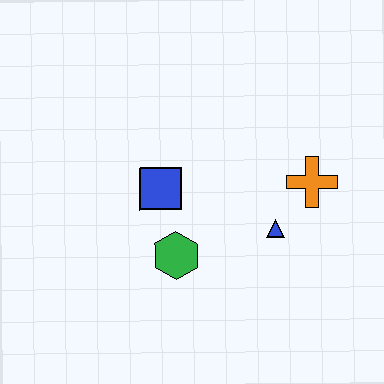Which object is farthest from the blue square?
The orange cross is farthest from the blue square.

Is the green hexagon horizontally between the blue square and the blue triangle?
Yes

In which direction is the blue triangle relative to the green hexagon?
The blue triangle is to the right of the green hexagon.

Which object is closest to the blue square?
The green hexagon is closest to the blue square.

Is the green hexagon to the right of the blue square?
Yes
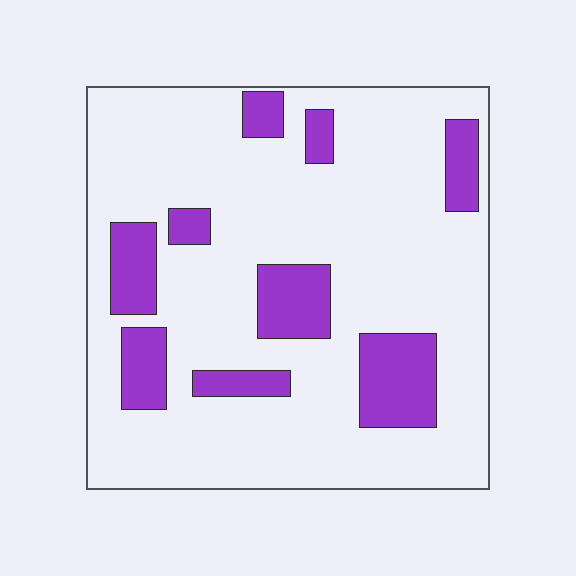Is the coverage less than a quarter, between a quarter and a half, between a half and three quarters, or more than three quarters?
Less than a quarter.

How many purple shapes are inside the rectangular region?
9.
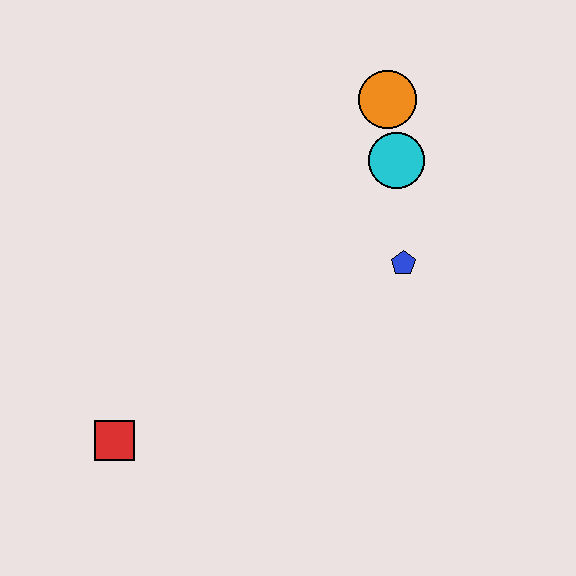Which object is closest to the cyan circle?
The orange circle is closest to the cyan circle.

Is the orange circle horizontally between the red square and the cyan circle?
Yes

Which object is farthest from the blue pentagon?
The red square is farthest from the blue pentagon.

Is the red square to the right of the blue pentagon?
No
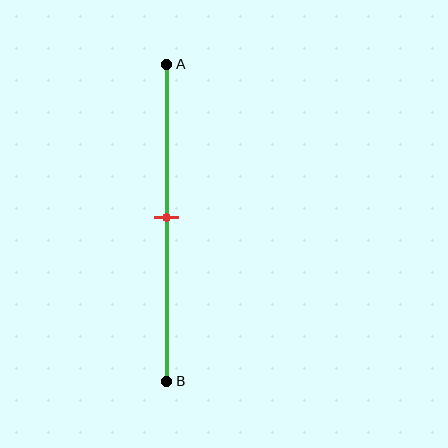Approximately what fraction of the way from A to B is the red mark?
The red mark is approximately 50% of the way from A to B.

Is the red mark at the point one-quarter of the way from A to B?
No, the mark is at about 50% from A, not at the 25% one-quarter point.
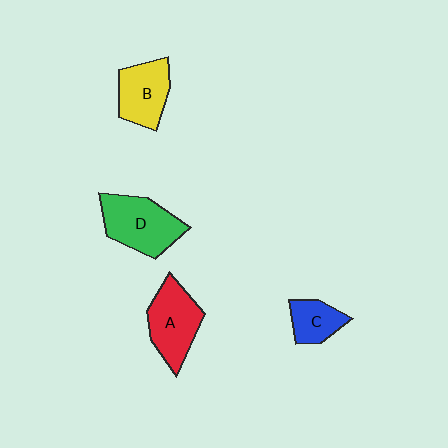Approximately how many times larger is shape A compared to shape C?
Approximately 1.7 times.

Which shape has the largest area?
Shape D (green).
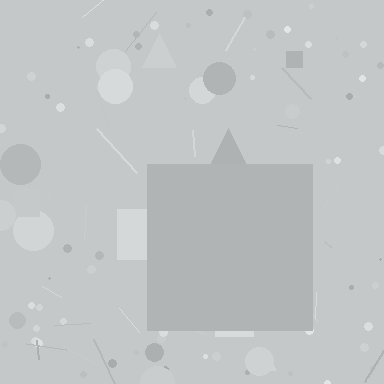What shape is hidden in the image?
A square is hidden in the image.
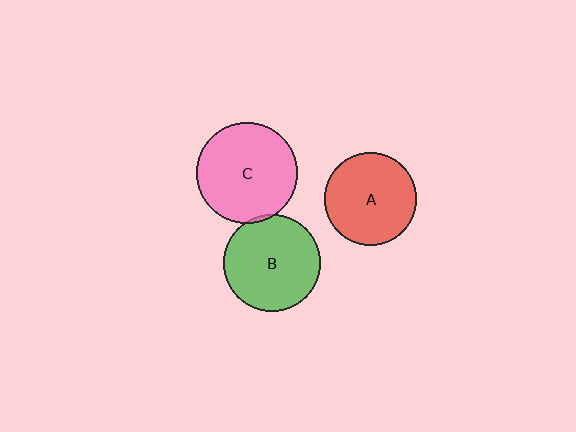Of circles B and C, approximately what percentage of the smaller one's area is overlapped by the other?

++++++++

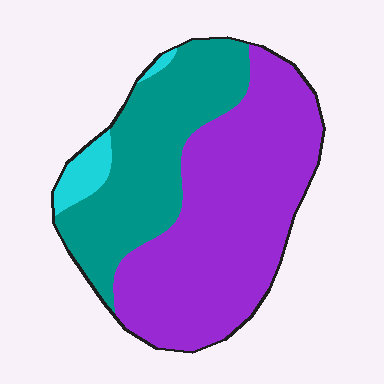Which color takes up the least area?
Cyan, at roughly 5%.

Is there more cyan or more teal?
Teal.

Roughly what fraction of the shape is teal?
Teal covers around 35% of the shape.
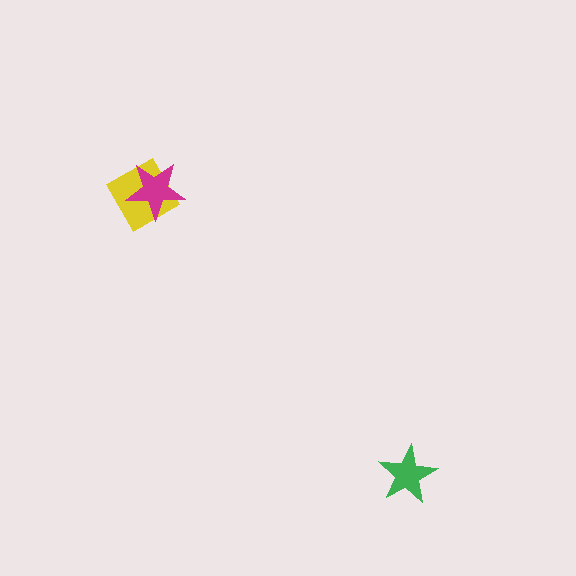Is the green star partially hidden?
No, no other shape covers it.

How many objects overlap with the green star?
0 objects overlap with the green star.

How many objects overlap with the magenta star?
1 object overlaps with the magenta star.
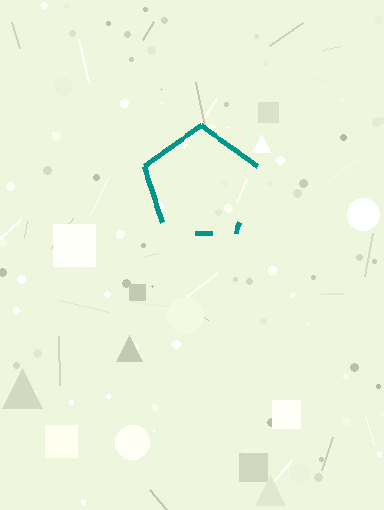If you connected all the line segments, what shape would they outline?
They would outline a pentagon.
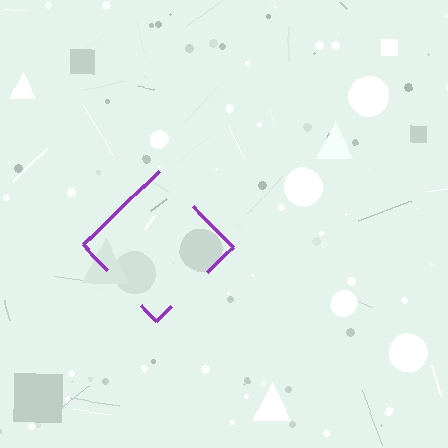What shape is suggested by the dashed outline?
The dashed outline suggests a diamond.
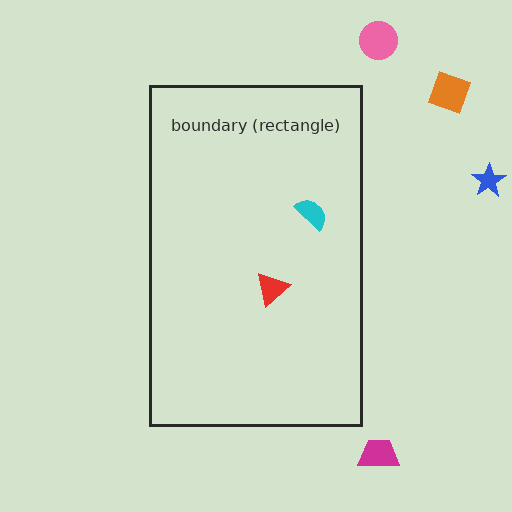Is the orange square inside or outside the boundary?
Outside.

++++++++

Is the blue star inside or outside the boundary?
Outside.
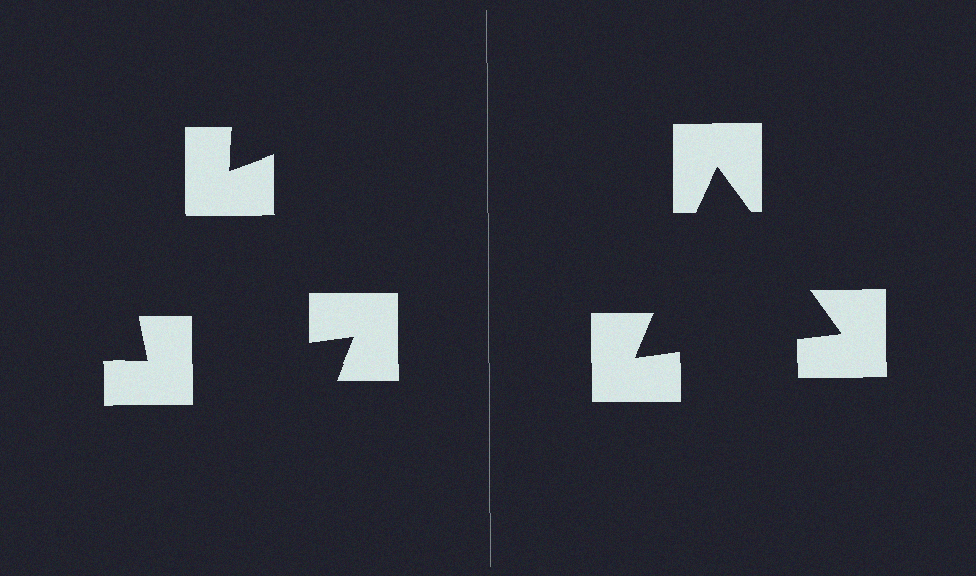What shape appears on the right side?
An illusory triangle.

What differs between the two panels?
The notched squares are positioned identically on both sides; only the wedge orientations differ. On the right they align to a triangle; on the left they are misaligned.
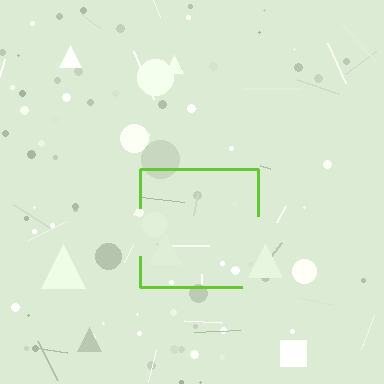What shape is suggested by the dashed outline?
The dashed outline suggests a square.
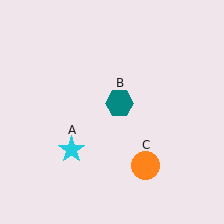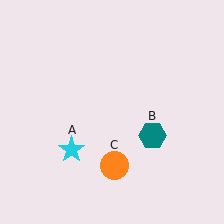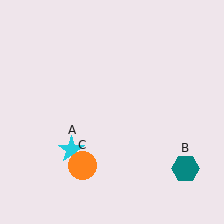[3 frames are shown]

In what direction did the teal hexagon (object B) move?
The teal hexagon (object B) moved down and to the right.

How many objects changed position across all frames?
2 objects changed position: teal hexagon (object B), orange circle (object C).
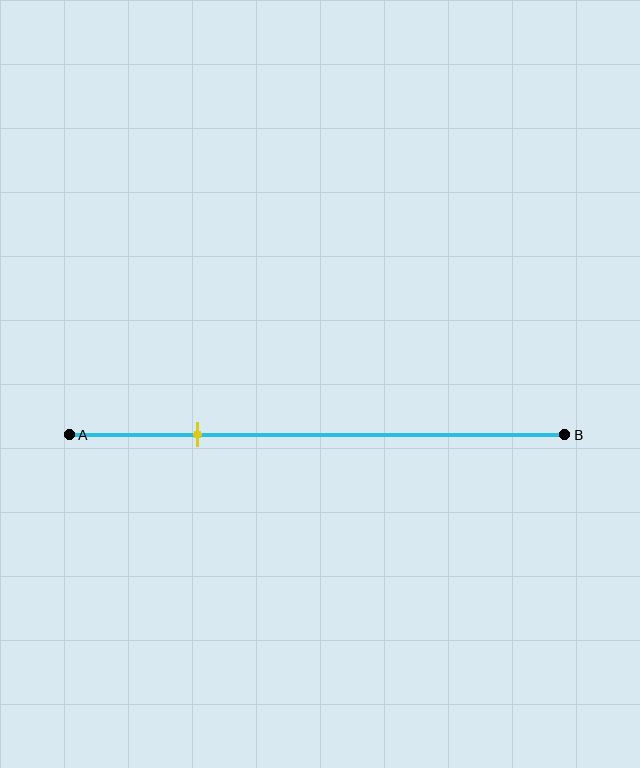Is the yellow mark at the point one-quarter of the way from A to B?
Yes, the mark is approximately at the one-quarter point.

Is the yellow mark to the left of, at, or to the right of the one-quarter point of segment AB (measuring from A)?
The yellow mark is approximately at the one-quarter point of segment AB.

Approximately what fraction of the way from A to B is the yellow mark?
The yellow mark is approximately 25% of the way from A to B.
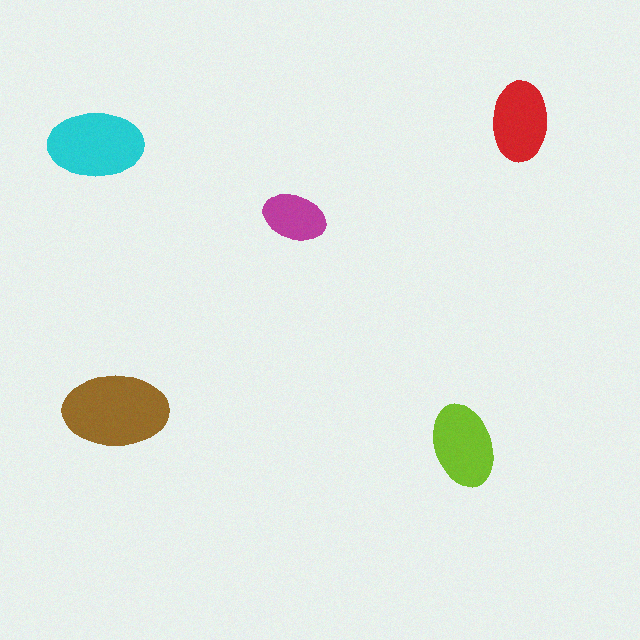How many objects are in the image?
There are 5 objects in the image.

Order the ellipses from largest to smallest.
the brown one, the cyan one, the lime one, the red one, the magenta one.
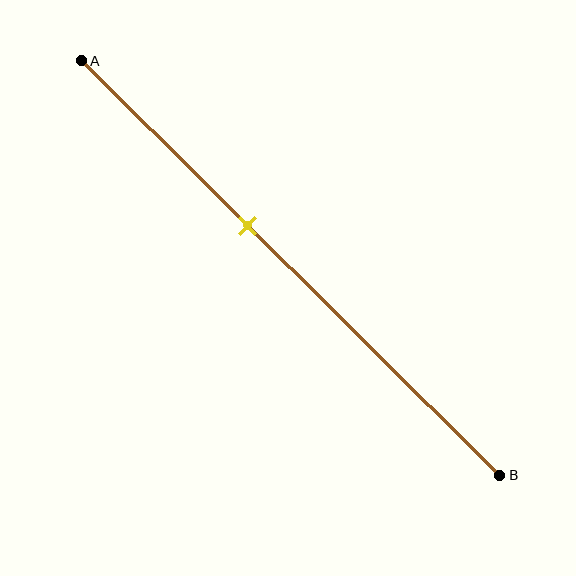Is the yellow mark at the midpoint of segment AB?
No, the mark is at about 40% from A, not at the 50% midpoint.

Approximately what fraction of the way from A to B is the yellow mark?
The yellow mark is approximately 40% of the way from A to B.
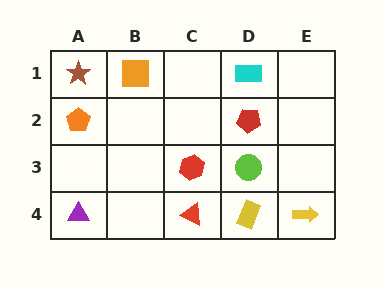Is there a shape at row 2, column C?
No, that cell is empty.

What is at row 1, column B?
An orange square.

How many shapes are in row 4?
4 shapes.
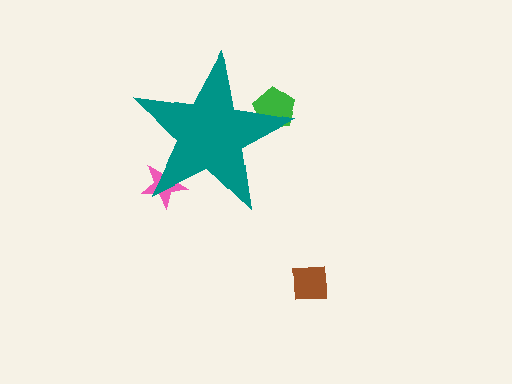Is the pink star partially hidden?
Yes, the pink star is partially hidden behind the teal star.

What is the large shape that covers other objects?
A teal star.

++++++++

• **WHAT THE TASK REQUIRES**: In the listing above, find the line containing "Which object is farthest from the blue square?" and the line containing "Of circles B", then output those two lines and everything between them exactly as written, without the images.

• **OUTPUT FOR THIS EXERCISE**:
Which object is farthest from the blue square?
The orange cross is farthest from the blue square.

Is the green hexagon horizontally between the blue square and the blue triangle?
Yes

In which direction is the blue triangle relative to the green hexagon?
The blue triangle is to the right of the green hexagon.

Which object is closest to the blue square?
The green hexagon is closest to the blue square.

Is the green hexagon to the right of the blue square?
Yes
Is the coverage less than a quarter, between a quarter and a half, between a half and three quarters, or more than three quarters?
Less than a quarter.

How many purple shapes are inside the rectangular region?
9.
Which object is closest to the cyan circle?
The orange circle is closest to the cyan circle.

Is the orange circle horizontally between the red square and the cyan circle?
Yes

Which object is farthest from the blue pentagon?
The red square is farthest from the blue pentagon.

Is the red square to the right of the blue pentagon?
No
Approximately what fraction of the way from A to B is the red mark?
The red mark is approximately 50% of the way from A to B.

Is the red mark at the point one-quarter of the way from A to B?
No, the mark is at about 50% from A, not at the 25% one-quarter point.
Approximately how many times larger is shape A compared to shape C?
Approximately 1.7 times.

Which shape has the largest area?
Shape D (green).
What shape is hidden in the image?
A square is hidden in the image.
Of circles B and C, approximately what percentage of the smaller one's area is overlapped by the other?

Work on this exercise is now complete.